> [Requirement]: Transcribe nothing but the lines from the one with "What change would restore the symmetry?" to the end of the entries, both included, keeping each exact and leaving every picture out.

A block of data

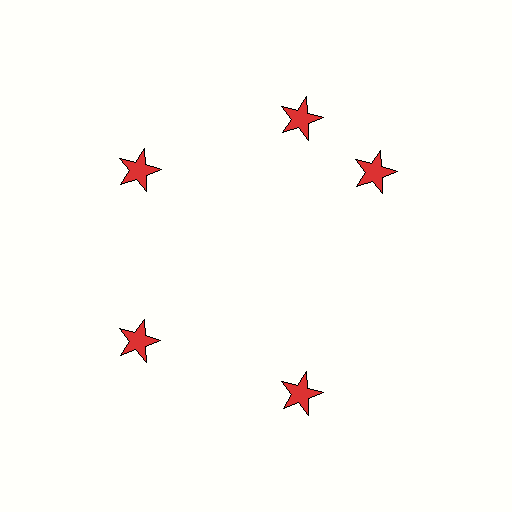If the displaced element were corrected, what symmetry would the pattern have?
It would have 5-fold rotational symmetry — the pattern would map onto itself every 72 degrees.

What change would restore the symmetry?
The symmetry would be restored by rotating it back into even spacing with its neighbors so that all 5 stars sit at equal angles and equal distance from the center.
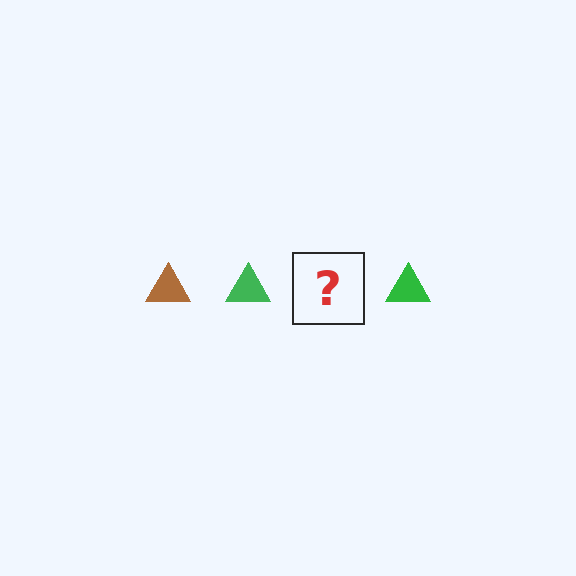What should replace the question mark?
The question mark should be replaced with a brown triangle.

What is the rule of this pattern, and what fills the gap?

> [Task solution]:
What change would restore the symmetry?
The symmetry would be restored by rotating it back into even spacing with its neighbors so that all 5 stars sit at equal angles and equal distance from the center.
What should replace the question mark?
The question mark should be replaced with a brown triangle.

What is the rule of this pattern, and what fills the gap?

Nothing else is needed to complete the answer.